Written instruction =>
From the records below, print only the part that opens with the line containing "What comes next in the sequence?" and closes with the line containing "How many f-stop"; omit the pictures.

Exercise inputs =>
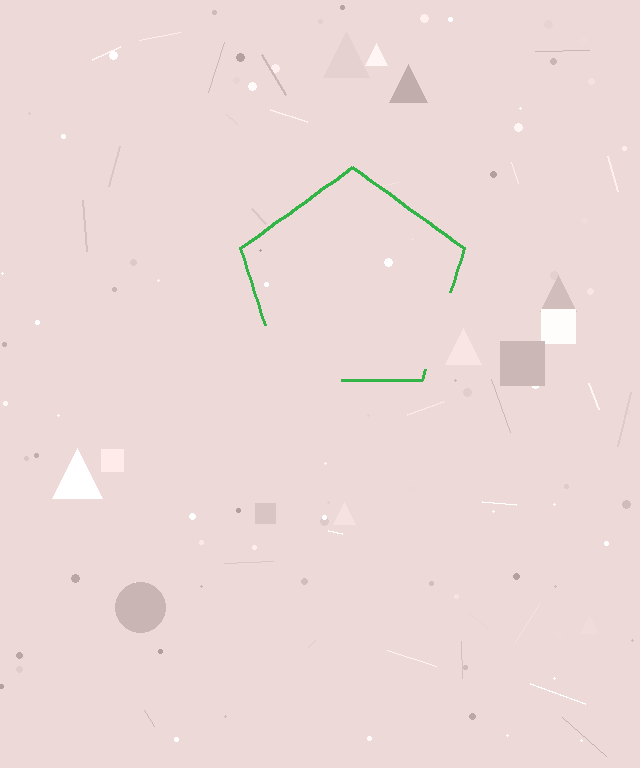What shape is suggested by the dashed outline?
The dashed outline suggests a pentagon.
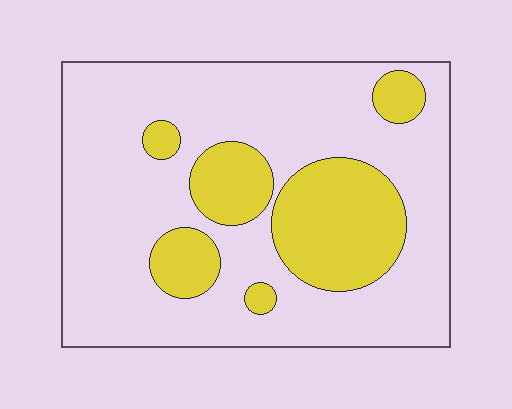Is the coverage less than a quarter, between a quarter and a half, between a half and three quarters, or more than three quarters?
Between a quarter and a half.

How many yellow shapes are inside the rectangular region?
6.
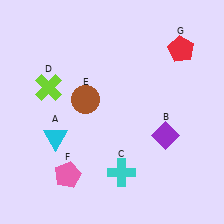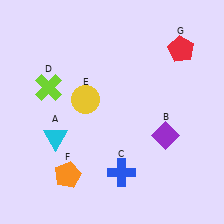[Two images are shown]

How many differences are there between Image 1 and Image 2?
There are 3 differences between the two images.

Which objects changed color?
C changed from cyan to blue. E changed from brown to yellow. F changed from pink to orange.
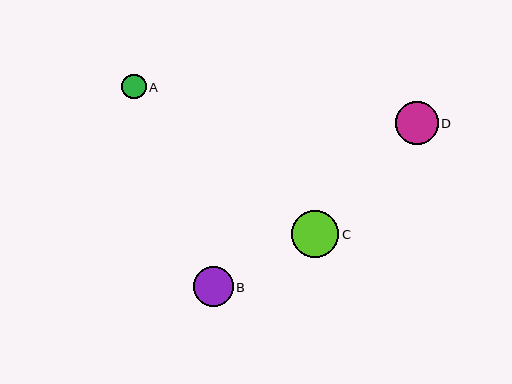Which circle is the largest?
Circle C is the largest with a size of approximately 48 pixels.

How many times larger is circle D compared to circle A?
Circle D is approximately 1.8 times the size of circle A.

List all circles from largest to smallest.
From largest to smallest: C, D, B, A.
* * *
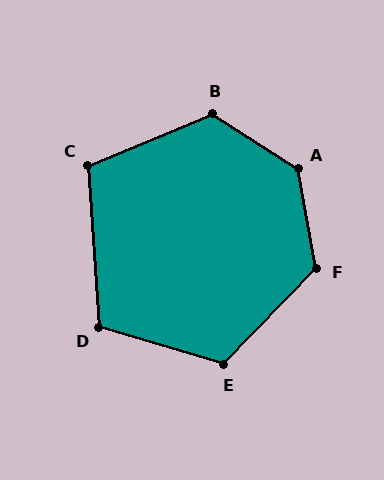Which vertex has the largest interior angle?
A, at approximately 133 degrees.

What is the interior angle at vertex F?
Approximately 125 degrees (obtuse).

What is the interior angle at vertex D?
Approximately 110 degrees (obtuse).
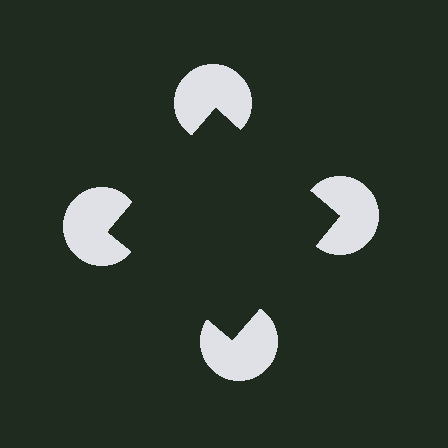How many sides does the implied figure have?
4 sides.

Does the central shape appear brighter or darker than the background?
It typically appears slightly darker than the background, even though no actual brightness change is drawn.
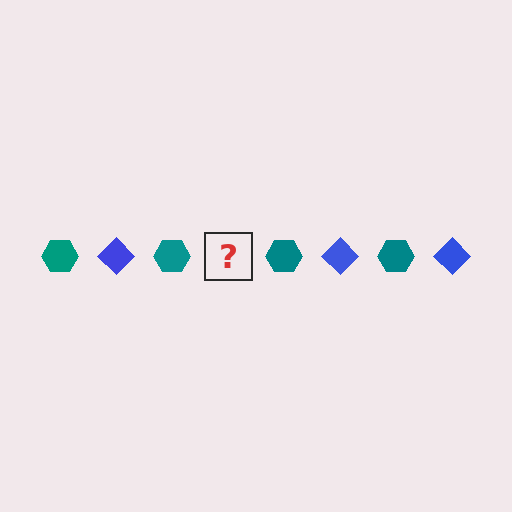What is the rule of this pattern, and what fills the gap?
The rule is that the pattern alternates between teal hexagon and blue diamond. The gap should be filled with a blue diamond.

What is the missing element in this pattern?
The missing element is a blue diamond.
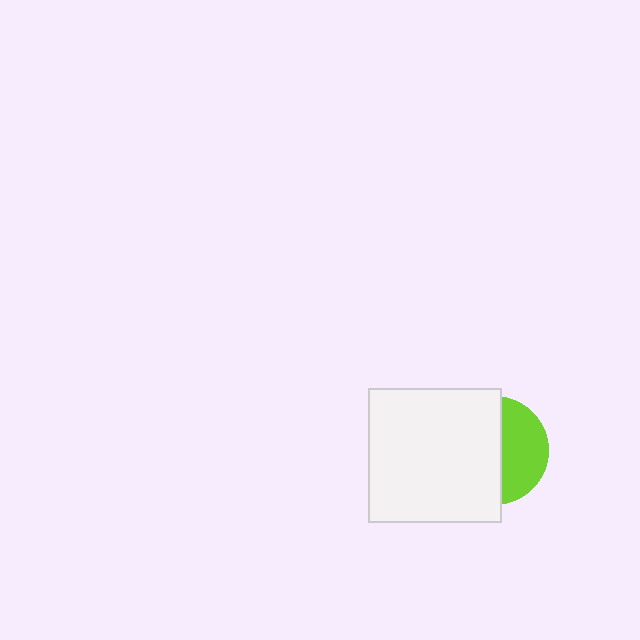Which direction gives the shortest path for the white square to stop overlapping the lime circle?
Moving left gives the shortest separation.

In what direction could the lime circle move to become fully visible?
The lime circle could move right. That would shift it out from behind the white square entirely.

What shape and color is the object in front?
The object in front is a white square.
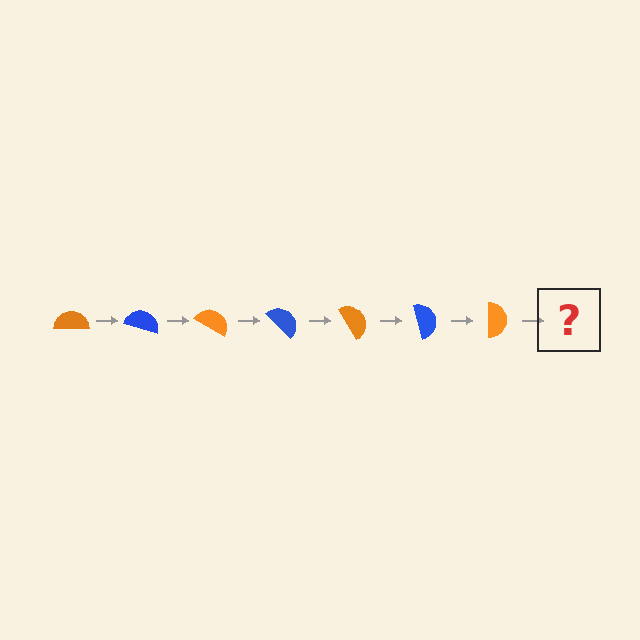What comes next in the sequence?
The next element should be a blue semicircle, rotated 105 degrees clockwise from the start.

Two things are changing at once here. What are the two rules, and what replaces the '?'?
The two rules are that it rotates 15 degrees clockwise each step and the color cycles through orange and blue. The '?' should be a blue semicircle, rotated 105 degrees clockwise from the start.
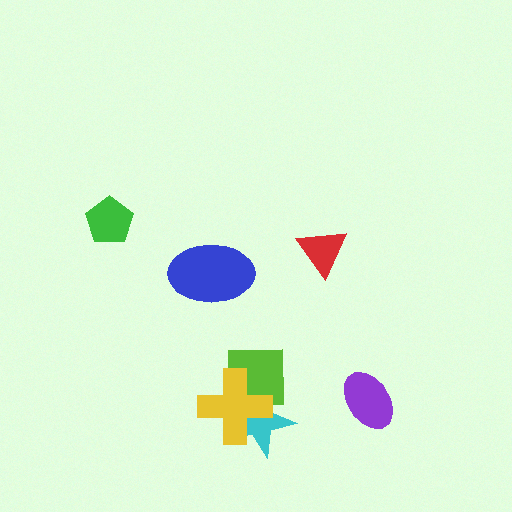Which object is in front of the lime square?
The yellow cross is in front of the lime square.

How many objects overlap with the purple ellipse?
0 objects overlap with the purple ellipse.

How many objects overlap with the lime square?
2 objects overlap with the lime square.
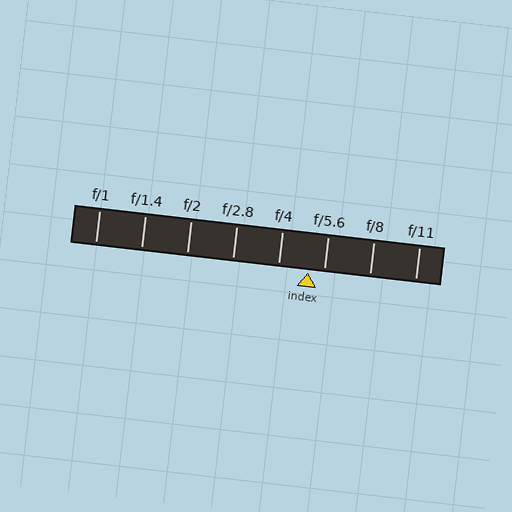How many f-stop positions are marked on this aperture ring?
---
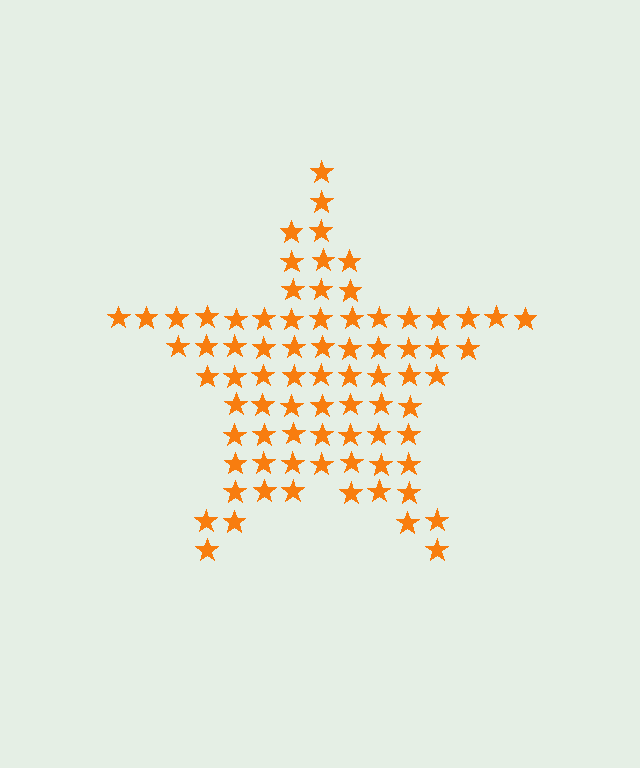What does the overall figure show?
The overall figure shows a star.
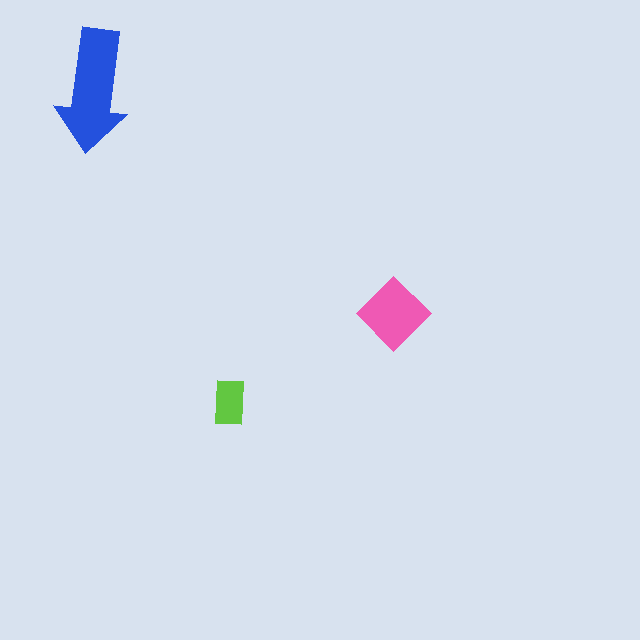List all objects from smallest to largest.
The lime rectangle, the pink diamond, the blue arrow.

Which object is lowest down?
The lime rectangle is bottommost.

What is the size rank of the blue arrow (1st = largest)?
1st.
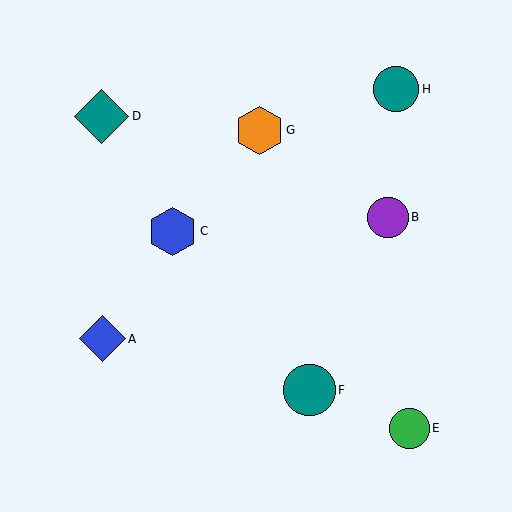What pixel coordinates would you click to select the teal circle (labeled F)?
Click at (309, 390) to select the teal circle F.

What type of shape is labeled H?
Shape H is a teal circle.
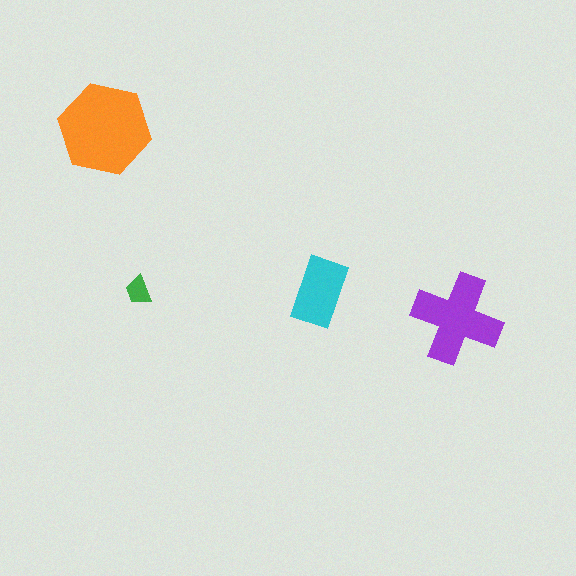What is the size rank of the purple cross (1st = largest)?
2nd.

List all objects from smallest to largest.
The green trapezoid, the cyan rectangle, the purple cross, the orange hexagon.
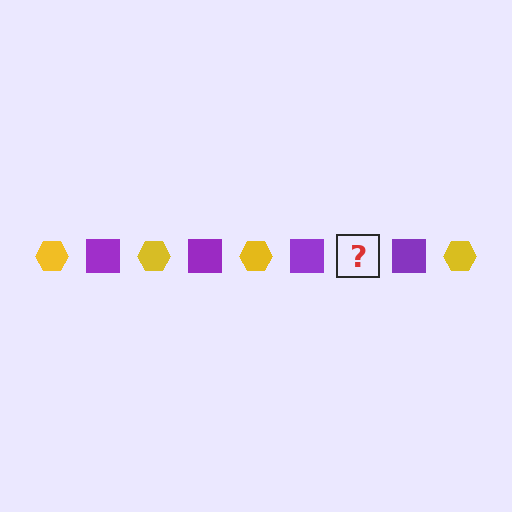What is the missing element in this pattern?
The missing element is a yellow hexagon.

Result =>
What comes next in the sequence?
The next element should be a blue semicircle, rotated 105 degrees clockwise from the start.

Two things are changing at once here. What are the two rules, and what replaces the '?'?
The two rules are that it rotates 15 degrees clockwise each step and the color cycles through orange and blue. The '?' should be a blue semicircle, rotated 105 degrees clockwise from the start.
Which object is in front of the lime square?
The yellow cross is in front of the lime square.

How many objects overlap with the purple ellipse?
0 objects overlap with the purple ellipse.

How many objects overlap with the lime square?
2 objects overlap with the lime square.
How many f-stop positions are marked on this aperture ring?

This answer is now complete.